Data in this exercise:
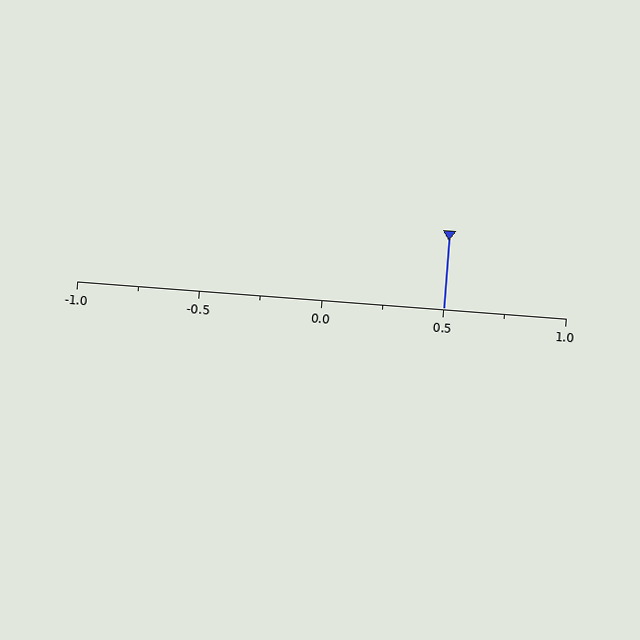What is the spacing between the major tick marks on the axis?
The major ticks are spaced 0.5 apart.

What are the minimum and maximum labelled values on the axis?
The axis runs from -1.0 to 1.0.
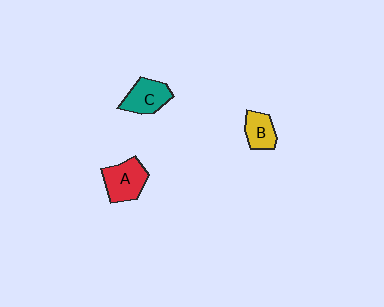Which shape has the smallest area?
Shape B (yellow).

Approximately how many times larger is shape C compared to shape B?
Approximately 1.3 times.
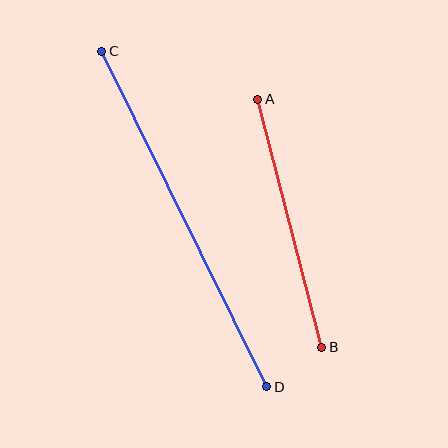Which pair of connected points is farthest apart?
Points C and D are farthest apart.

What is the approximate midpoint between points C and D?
The midpoint is at approximately (184, 219) pixels.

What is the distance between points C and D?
The distance is approximately 374 pixels.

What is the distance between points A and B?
The distance is approximately 256 pixels.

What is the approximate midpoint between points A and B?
The midpoint is at approximately (290, 223) pixels.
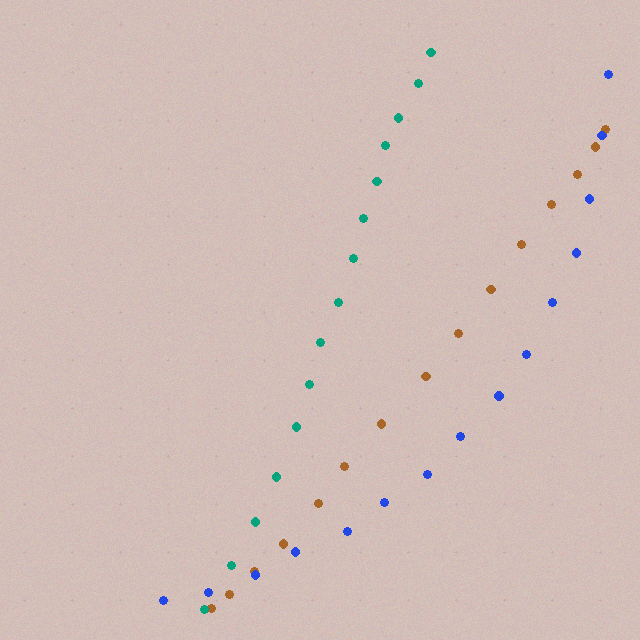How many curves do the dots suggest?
There are 3 distinct paths.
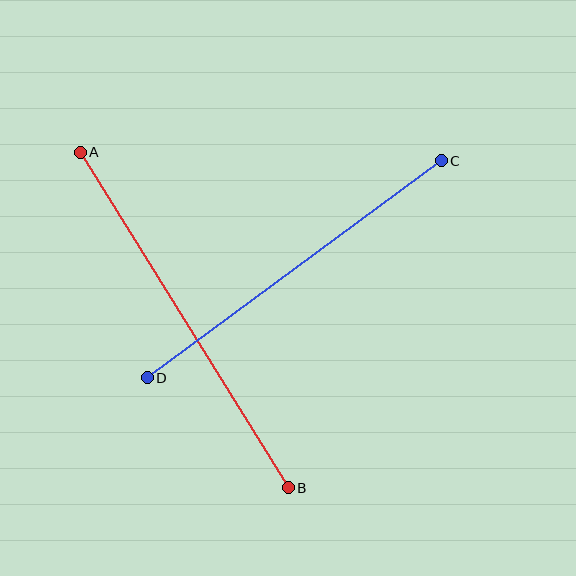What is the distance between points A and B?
The distance is approximately 395 pixels.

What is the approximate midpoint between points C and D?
The midpoint is at approximately (294, 269) pixels.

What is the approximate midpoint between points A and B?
The midpoint is at approximately (184, 320) pixels.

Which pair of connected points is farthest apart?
Points A and B are farthest apart.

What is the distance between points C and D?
The distance is approximately 365 pixels.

What you will do:
Each record above is to be restated exactly, with its pictures removed from the copy.

Full response:
What is the spacing between the major tick marks on the axis?
The major ticks are spaced 0.5 apart.

What are the minimum and maximum labelled values on the axis?
The axis runs from -1.0 to 1.0.
Which shape has the smallest area?
Shape B (yellow).

Approximately how many times larger is shape C compared to shape B?
Approximately 1.3 times.
Which pair of connected points is farthest apart?
Points C and D are farthest apart.

What is the approximate midpoint between points C and D?
The midpoint is at approximately (184, 219) pixels.

What is the distance between points C and D?
The distance is approximately 374 pixels.

What is the distance between points A and B?
The distance is approximately 256 pixels.

What is the approximate midpoint between points A and B?
The midpoint is at approximately (290, 223) pixels.
How many curves do the dots suggest?
There are 3 distinct paths.
What is the distance between points A and B?
The distance is approximately 395 pixels.

What is the approximate midpoint between points C and D?
The midpoint is at approximately (294, 269) pixels.

What is the approximate midpoint between points A and B?
The midpoint is at approximately (184, 320) pixels.

Which pair of connected points is farthest apart?
Points A and B are farthest apart.

What is the distance between points C and D?
The distance is approximately 365 pixels.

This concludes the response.